Data entries:
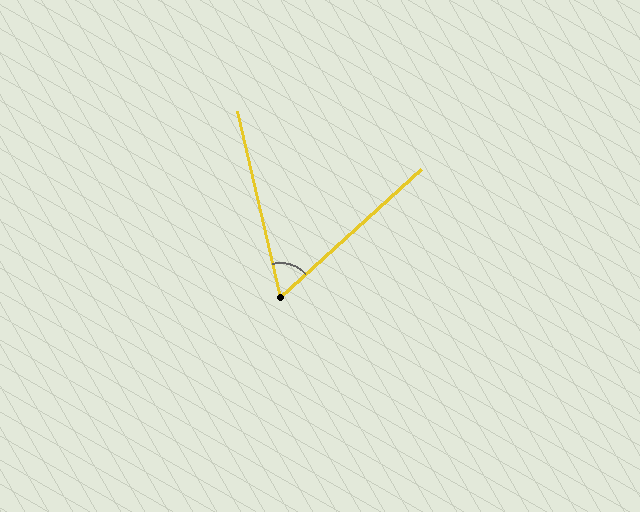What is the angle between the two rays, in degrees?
Approximately 61 degrees.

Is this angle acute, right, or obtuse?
It is acute.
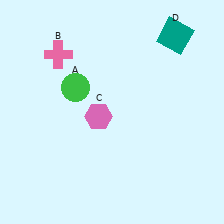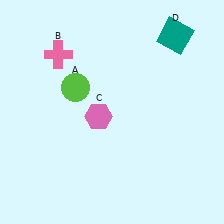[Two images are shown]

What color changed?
The circle (A) changed from green in Image 1 to lime in Image 2.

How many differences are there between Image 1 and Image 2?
There is 1 difference between the two images.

• **GIVEN PROBLEM**
Produce an exact copy of each line of data, skipping embedded images.

• **RESULT OF THIS EXERCISE**
What is the angle between the two rays, in degrees?
Approximately 61 degrees.

Is this angle acute, right, or obtuse?
It is acute.
[Two images are shown]

What color changed?
The circle (A) changed from green in Image 1 to lime in Image 2.

How many differences are there between Image 1 and Image 2?
There is 1 difference between the two images.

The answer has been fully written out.